--- Record list ---
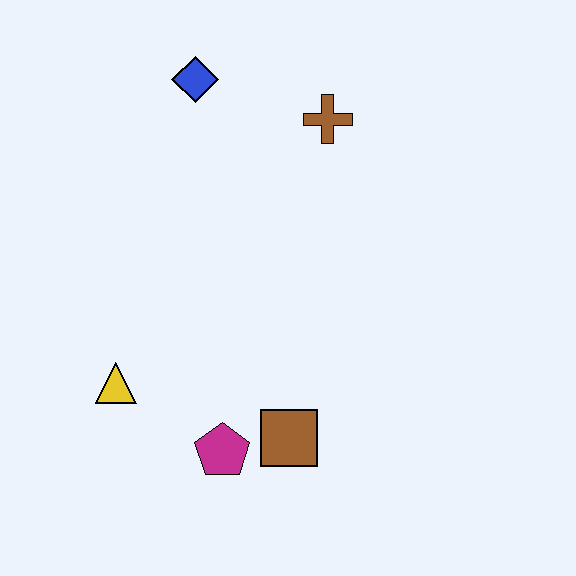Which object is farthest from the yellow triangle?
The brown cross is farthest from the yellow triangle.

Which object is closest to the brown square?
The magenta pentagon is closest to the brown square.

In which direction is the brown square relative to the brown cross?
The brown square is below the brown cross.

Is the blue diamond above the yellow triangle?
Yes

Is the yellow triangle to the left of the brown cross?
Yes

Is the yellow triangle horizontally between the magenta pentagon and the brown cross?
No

==

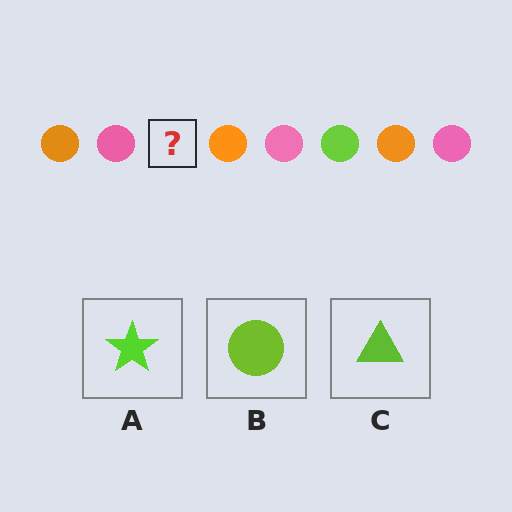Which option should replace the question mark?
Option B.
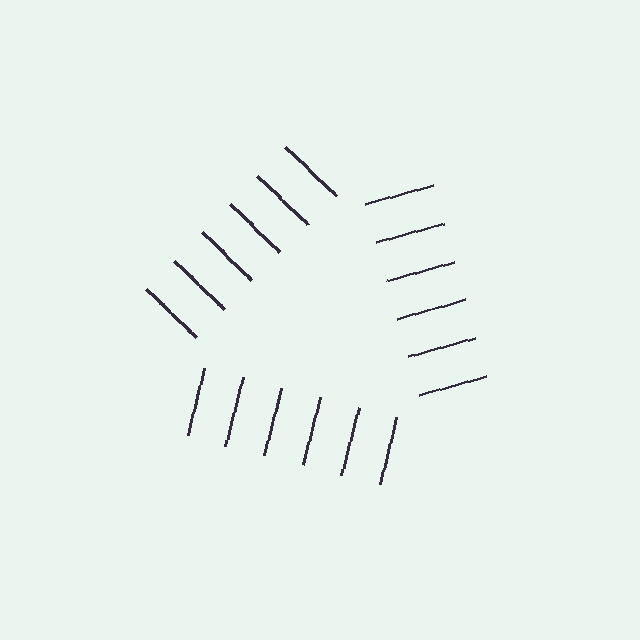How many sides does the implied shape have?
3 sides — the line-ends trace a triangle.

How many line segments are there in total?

...

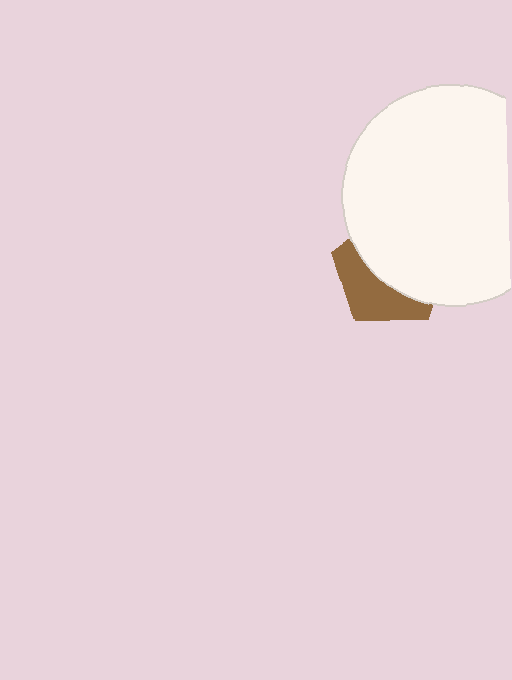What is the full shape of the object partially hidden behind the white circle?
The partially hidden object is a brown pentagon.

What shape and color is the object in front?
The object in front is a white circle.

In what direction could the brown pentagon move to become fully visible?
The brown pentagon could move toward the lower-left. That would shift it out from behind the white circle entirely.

--- Problem statement ---
Keep to the stretch from the line containing "How many sides does the implied shape have?" through the line containing "How many line segments are there in total?", both ends included, and copy it exactly from the listing above, minus the pictures.

--- Reply to the task ---
How many sides does the implied shape have?
3 sides — the line-ends trace a triangle.

How many line segments are there in total?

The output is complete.